Aim of the task => Strip the pictures and reproduce the rest of the listing exactly.

─── Data for this task

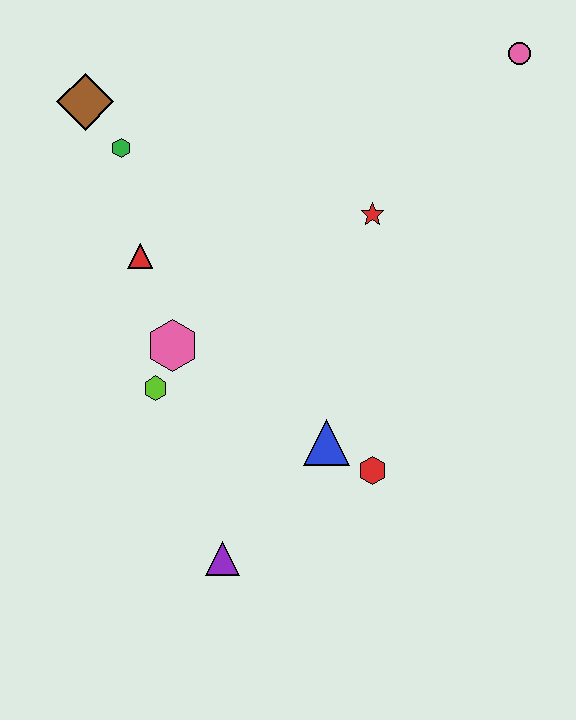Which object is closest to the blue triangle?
The red hexagon is closest to the blue triangle.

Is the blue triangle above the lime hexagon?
No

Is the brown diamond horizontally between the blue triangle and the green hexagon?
No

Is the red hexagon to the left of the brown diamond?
No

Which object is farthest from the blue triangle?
The pink circle is farthest from the blue triangle.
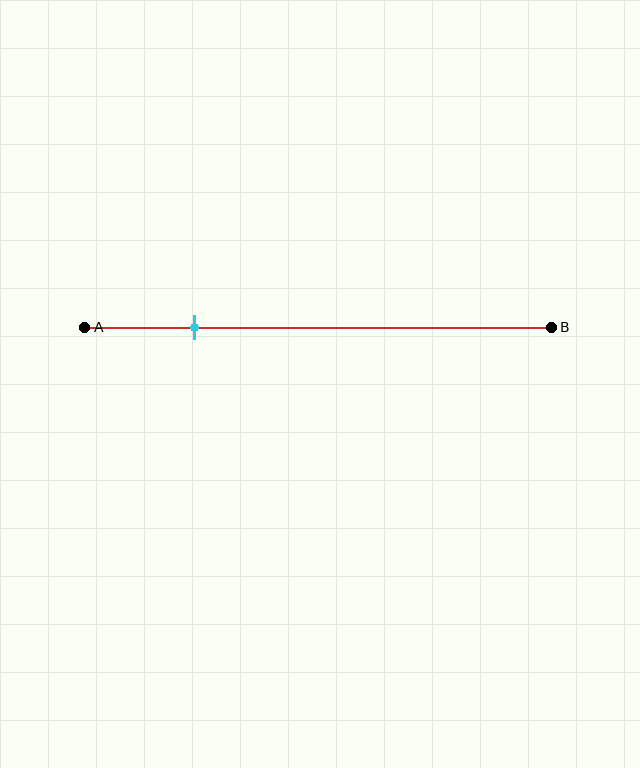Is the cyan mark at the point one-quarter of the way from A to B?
Yes, the mark is approximately at the one-quarter point.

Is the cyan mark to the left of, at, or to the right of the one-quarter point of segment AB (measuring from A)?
The cyan mark is approximately at the one-quarter point of segment AB.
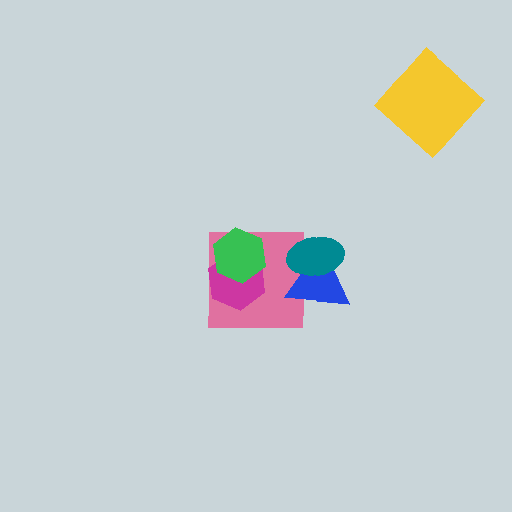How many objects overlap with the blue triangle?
2 objects overlap with the blue triangle.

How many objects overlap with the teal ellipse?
2 objects overlap with the teal ellipse.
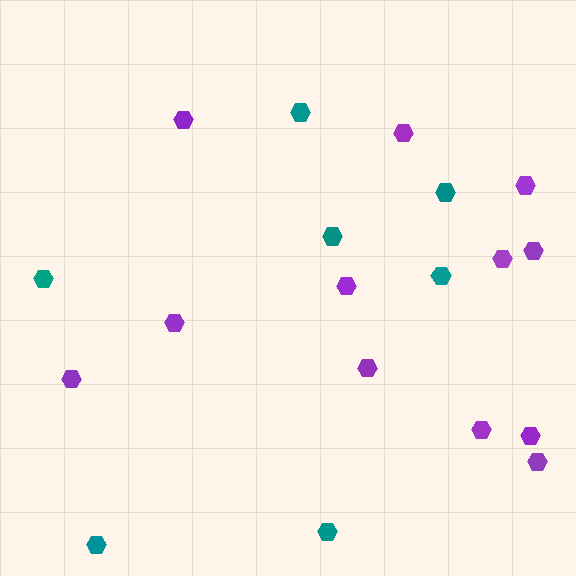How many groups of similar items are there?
There are 2 groups: one group of teal hexagons (7) and one group of purple hexagons (12).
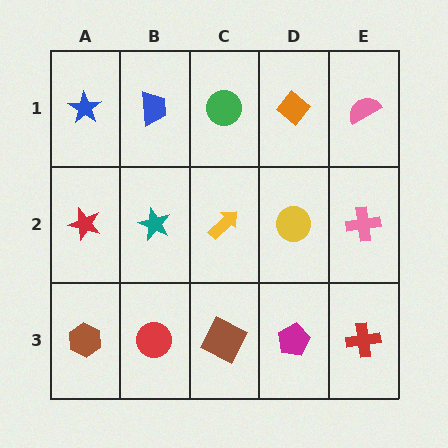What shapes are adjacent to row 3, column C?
A yellow arrow (row 2, column C), a red circle (row 3, column B), a magenta pentagon (row 3, column D).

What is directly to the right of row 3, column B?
A brown square.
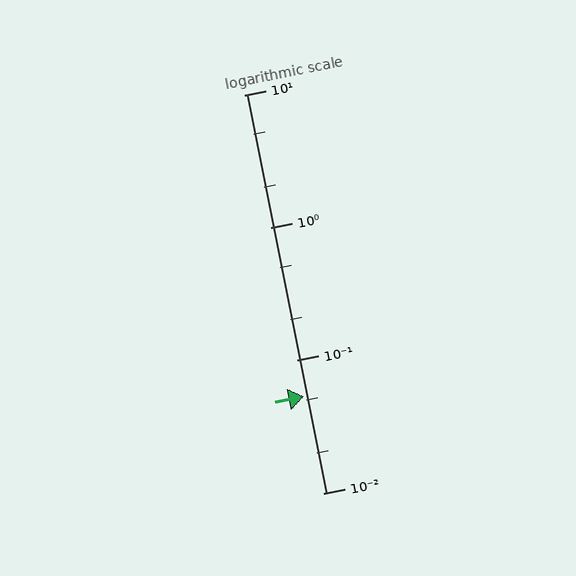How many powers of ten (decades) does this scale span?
The scale spans 3 decades, from 0.01 to 10.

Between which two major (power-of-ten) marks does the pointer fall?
The pointer is between 0.01 and 0.1.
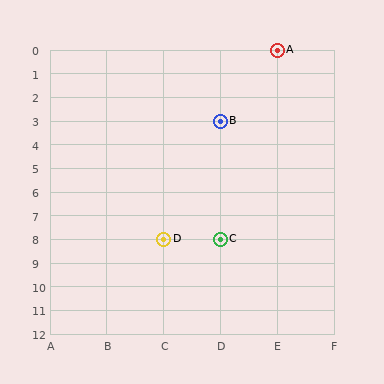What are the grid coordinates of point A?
Point A is at grid coordinates (E, 0).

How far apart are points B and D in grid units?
Points B and D are 1 column and 5 rows apart (about 5.1 grid units diagonally).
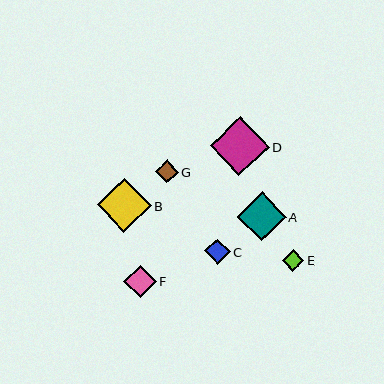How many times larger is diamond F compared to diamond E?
Diamond F is approximately 1.5 times the size of diamond E.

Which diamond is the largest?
Diamond D is the largest with a size of approximately 59 pixels.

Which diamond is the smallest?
Diamond E is the smallest with a size of approximately 22 pixels.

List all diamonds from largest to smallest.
From largest to smallest: D, B, A, F, C, G, E.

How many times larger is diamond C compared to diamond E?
Diamond C is approximately 1.2 times the size of diamond E.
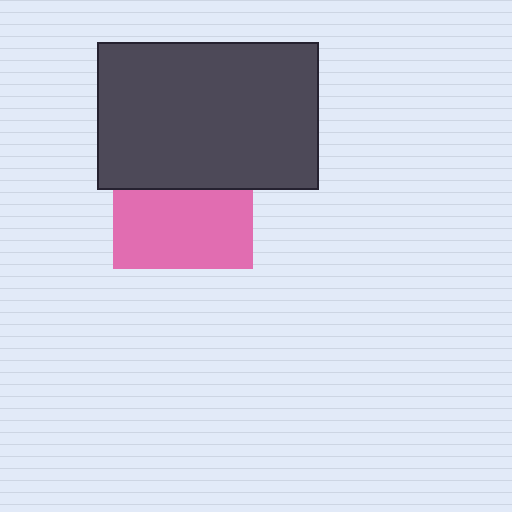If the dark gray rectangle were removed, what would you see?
You would see the complete pink square.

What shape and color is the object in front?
The object in front is a dark gray rectangle.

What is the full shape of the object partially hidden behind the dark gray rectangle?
The partially hidden object is a pink square.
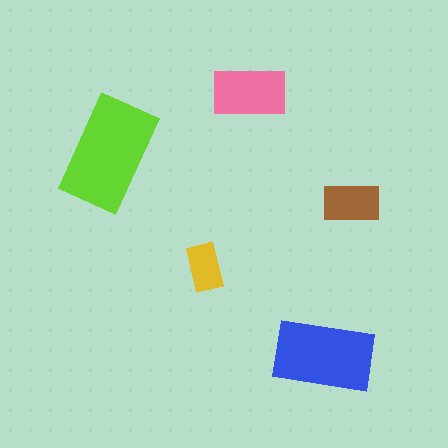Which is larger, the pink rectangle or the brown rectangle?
The pink one.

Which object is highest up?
The pink rectangle is topmost.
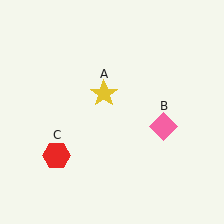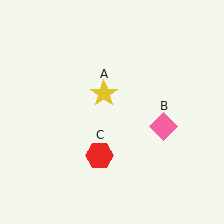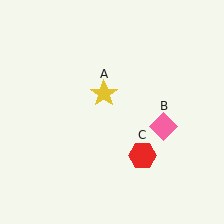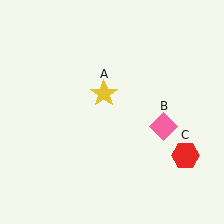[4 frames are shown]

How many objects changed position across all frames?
1 object changed position: red hexagon (object C).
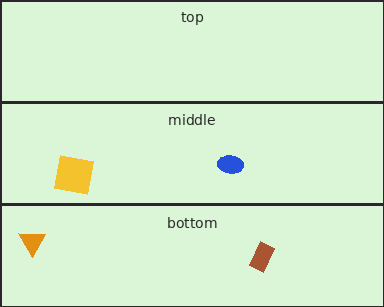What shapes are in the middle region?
The blue ellipse, the yellow square.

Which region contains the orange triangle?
The bottom region.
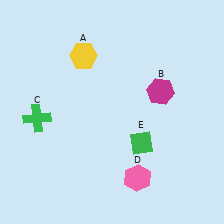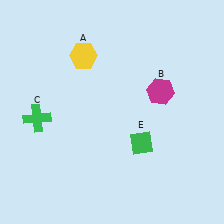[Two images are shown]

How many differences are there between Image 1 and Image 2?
There is 1 difference between the two images.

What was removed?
The pink hexagon (D) was removed in Image 2.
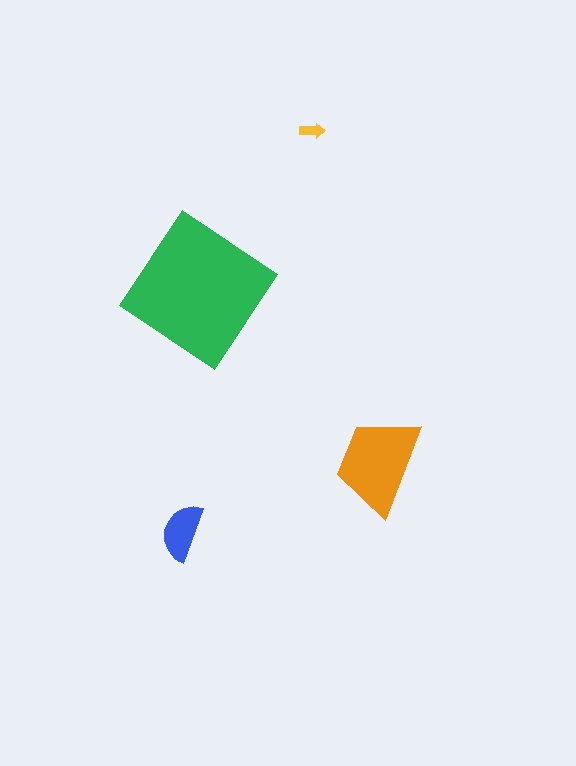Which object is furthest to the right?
The orange trapezoid is rightmost.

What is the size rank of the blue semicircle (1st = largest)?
3rd.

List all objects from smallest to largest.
The yellow arrow, the blue semicircle, the orange trapezoid, the green diamond.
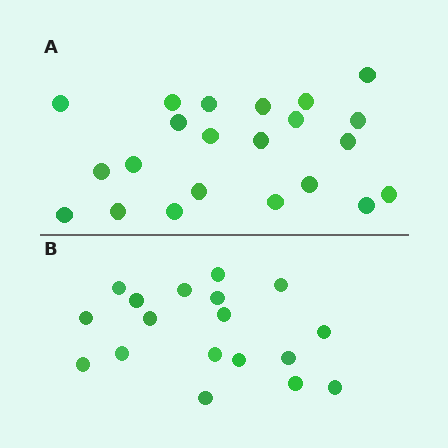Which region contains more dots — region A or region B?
Region A (the top region) has more dots.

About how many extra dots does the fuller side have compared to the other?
Region A has about 4 more dots than region B.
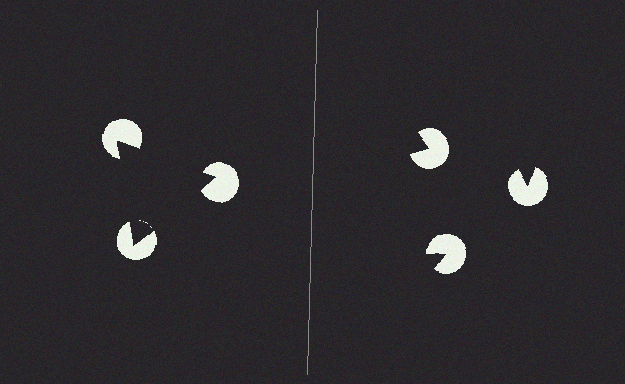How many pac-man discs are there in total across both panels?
6 — 3 on each side.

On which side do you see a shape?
An illusory triangle appears on the left side. On the right side the wedge cuts are rotated, so no coherent shape forms.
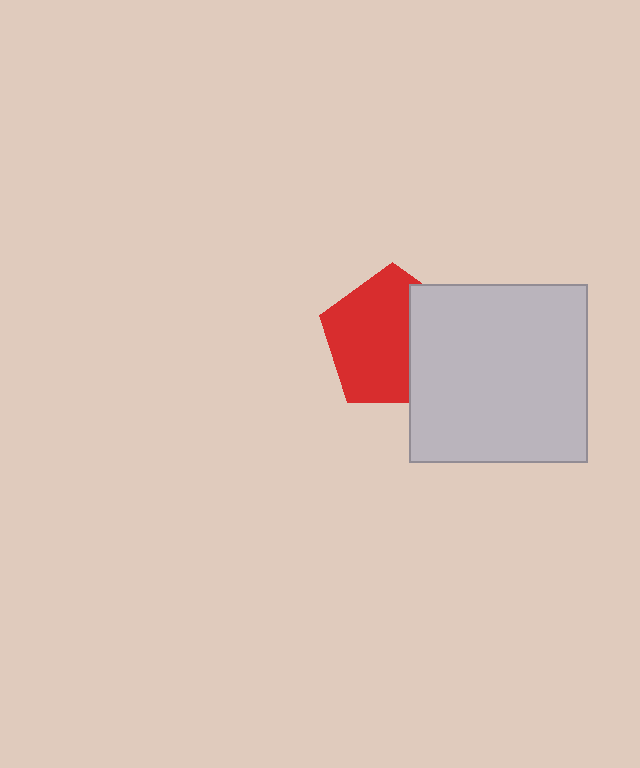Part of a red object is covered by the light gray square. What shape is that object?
It is a pentagon.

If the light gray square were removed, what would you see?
You would see the complete red pentagon.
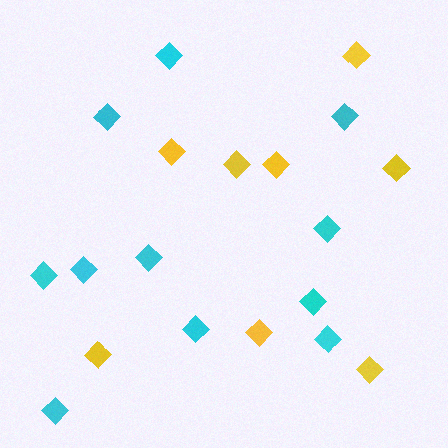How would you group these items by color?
There are 2 groups: one group of cyan diamonds (11) and one group of yellow diamonds (8).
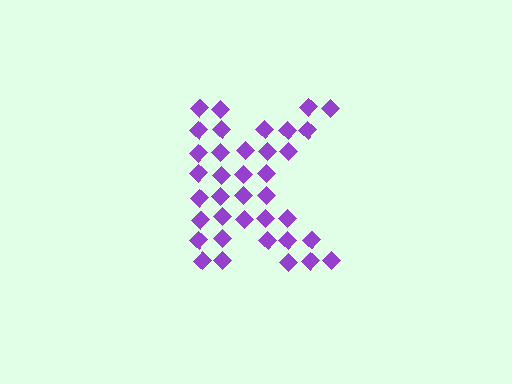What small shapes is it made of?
It is made of small diamonds.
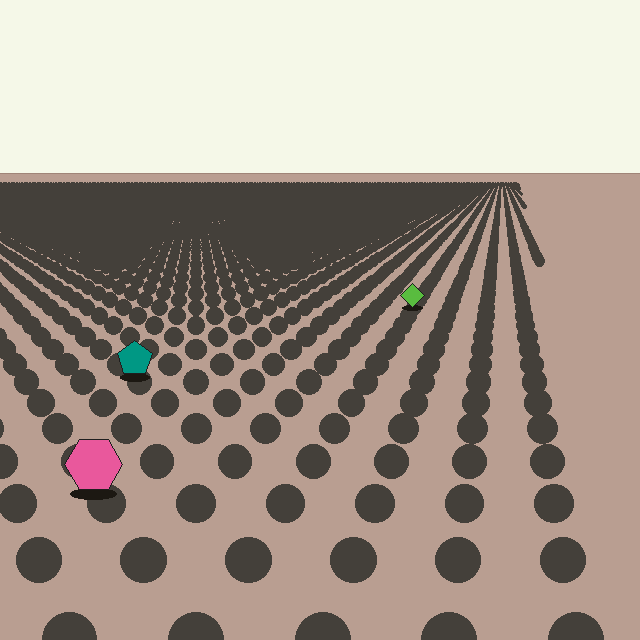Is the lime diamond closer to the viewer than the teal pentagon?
No. The teal pentagon is closer — you can tell from the texture gradient: the ground texture is coarser near it.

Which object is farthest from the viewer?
The lime diamond is farthest from the viewer. It appears smaller and the ground texture around it is denser.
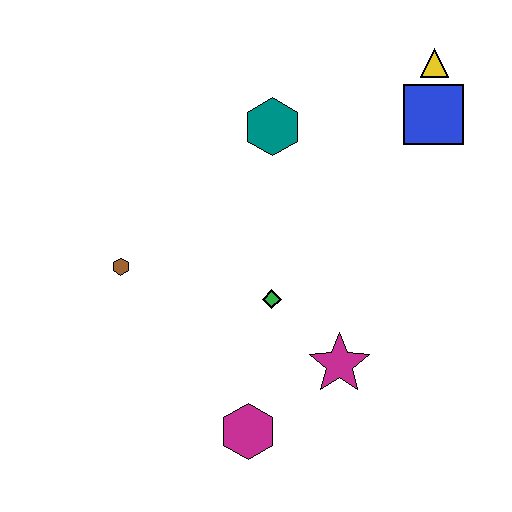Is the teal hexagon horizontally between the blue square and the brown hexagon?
Yes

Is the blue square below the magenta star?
No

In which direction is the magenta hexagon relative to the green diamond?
The magenta hexagon is below the green diamond.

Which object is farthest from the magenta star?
The yellow triangle is farthest from the magenta star.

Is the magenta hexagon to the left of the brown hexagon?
No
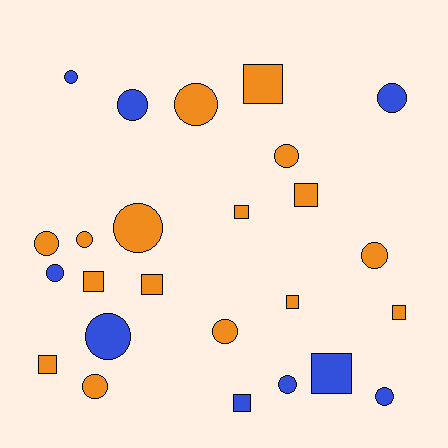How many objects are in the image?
There are 25 objects.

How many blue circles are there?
There are 7 blue circles.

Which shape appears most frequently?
Circle, with 15 objects.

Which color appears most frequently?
Orange, with 16 objects.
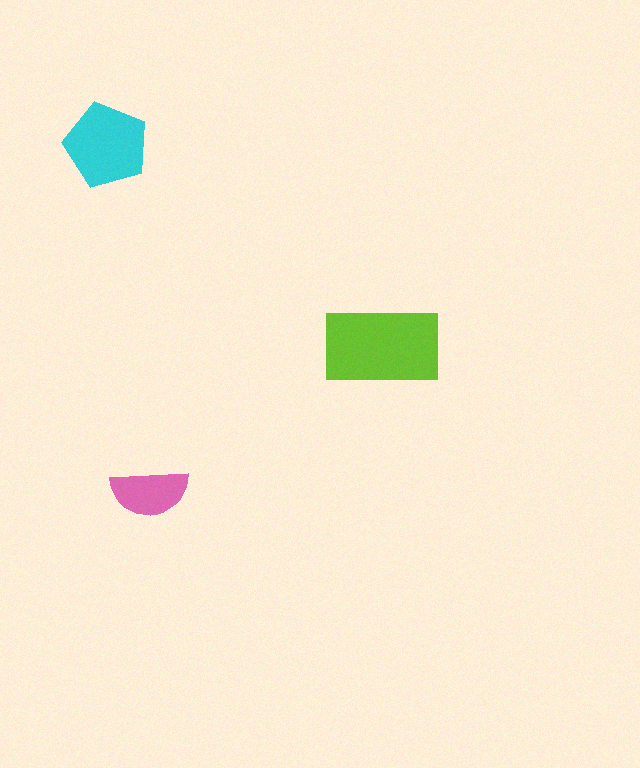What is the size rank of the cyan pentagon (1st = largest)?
2nd.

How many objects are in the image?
There are 3 objects in the image.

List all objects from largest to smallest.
The lime rectangle, the cyan pentagon, the pink semicircle.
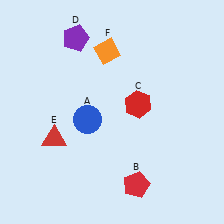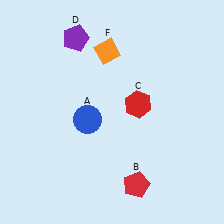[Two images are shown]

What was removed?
The red triangle (E) was removed in Image 2.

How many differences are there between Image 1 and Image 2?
There is 1 difference between the two images.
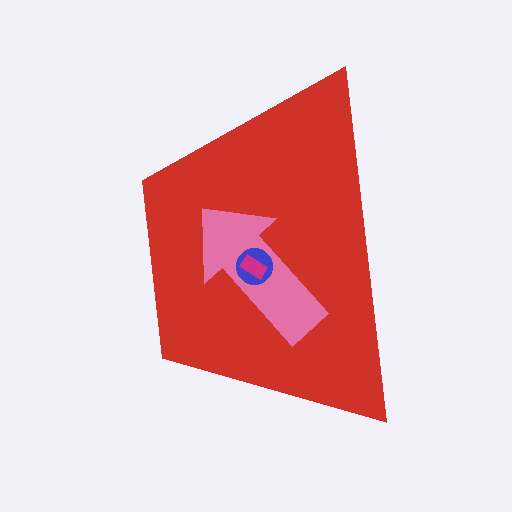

──────

Written solution =>
Which object is closest to the blue triangle?
The red hexagon is closest to the blue triangle.

Is the blue triangle above the lime hexagon?
No

Is the brown diamond horizontally between the blue triangle and the green hexagon?
No

Is the red hexagon to the left of the brown diamond?
No

Which object is farthest from the blue triangle?
The pink circle is farthest from the blue triangle.
Is the cyan mark at the point one-quarter of the way from A to B?
Yes, the mark is approximately at the one-quarter point.

Is the cyan mark to the left of, at, or to the right of the one-quarter point of segment AB (measuring from A)?
The cyan mark is approximately at the one-quarter point of segment AB.
How many objects overlap with the blue triangle?
2 objects overlap with the blue triangle.

How many objects overlap with the teal ellipse?
2 objects overlap with the teal ellipse.
How many groups of similar items are there?
There are 2 groups: one group of teal hexagons (7) and one group of purple hexagons (12).
What shapes are adjacent to row 3, column C?
A yellow arrow (row 2, column C), a red circle (row 3, column B), a magenta pentagon (row 3, column D).

What is directly to the right of row 3, column B?
A brown square.
How many powers of ten (decades) does this scale span?
The scale spans 3 decades, from 0.01 to 10.

Between which two major (power-of-ten) marks does the pointer fall?
The pointer is between 0.01 and 0.1.
What are the grid coordinates of point A?
Point A is at grid coordinates (E, 0).

How far apart are points B and D in grid units?
Points B and D are 1 column and 5 rows apart (about 5.1 grid units diagonally).
How many times larger is diamond F compared to diamond E?
Diamond F is approximately 1.5 times the size of diamond E.

Which diamond is the largest?
Diamond D is the largest with a size of approximately 59 pixels.

Which diamond is the smallest?
Diamond E is the smallest with a size of approximately 22 pixels.

List all diamonds from largest to smallest.
From largest to smallest: D, B, A, F, C, G, E.

How many times larger is diamond C compared to diamond E?
Diamond C is approximately 1.2 times the size of diamond E.
If the dark gray rectangle were removed, what would you see?
You would see the complete pink square.

What shape and color is the object in front?
The object in front is a dark gray rectangle.

What is the full shape of the object partially hidden behind the dark gray rectangle?
The partially hidden object is a pink square.
Which is larger, the pink rectangle or the brown rectangle?
The pink one.

Which object is highest up?
The pink rectangle is topmost.
[4 frames are shown]

How many objects changed position across all frames?
1 object changed position: red hexagon (object C).
What shapes are in the middle region?
The blue ellipse, the yellow square.

Which region contains the orange triangle?
The bottom region.
[Two images are shown]

How many differences are there between Image 1 and Image 2?
There is 1 difference between the two images.

What was removed?
The pink hexagon (D) was removed in Image 2.
Which object is furthest to the right?
The orange trapezoid is rightmost.

What is the size rank of the blue semicircle (1st = largest)?
3rd.

List all objects from smallest to largest.
The yellow arrow, the blue semicircle, the orange trapezoid, the green diamond.
Which region contains more dots — region A or region B?
Region A (the top region) has more dots.

About how many extra dots does the fuller side have compared to the other?
Region A has about 4 more dots than region B.
How many pac-man discs are there in total across both panels?
6 — 3 on each side.

On which side do you see a shape?
An illusory triangle appears on the left side. On the right side the wedge cuts are rotated, so no coherent shape forms.
Part of a red object is covered by the light gray square. What shape is that object?
It is a pentagon.

If the light gray square were removed, what would you see?
You would see the complete red pentagon.
How would you group these items by color?
There are 2 groups: one group of cyan diamonds (11) and one group of yellow diamonds (8).
What small shapes is it made of?
It is made of small diamonds.
Is the lime diamond closer to the viewer than the teal pentagon?
No. The teal pentagon is closer — you can tell from the texture gradient: the ground texture is coarser near it.

Which object is farthest from the viewer?
The lime diamond is farthest from the viewer. It appears smaller and the ground texture around it is denser.
Is the teal hexagon horizontally between the blue square and the brown hexagon?
Yes

Is the blue square below the magenta star?
No

In which direction is the magenta hexagon relative to the green diamond?
The magenta hexagon is below the green diamond.

Which object is farthest from the magenta star?
The yellow triangle is farthest from the magenta star.

Is the magenta hexagon to the left of the brown hexagon?
No
How many objects are in the image?
There are 25 objects.

How many blue circles are there?
There are 7 blue circles.

Which shape appears most frequently?
Circle, with 15 objects.

Which color appears most frequently?
Orange, with 16 objects.
What is the size rank of the cyan pentagon (1st = largest)?
2nd.

How many objects are in the image?
There are 3 objects in the image.

List all objects from largest to smallest.
The lime rectangle, the cyan pentagon, the pink semicircle.
[Two images are shown]

What was removed?
The red triangle (E) was removed in Image 2.

How many differences are there between Image 1 and Image 2?
There is 1 difference between the two images.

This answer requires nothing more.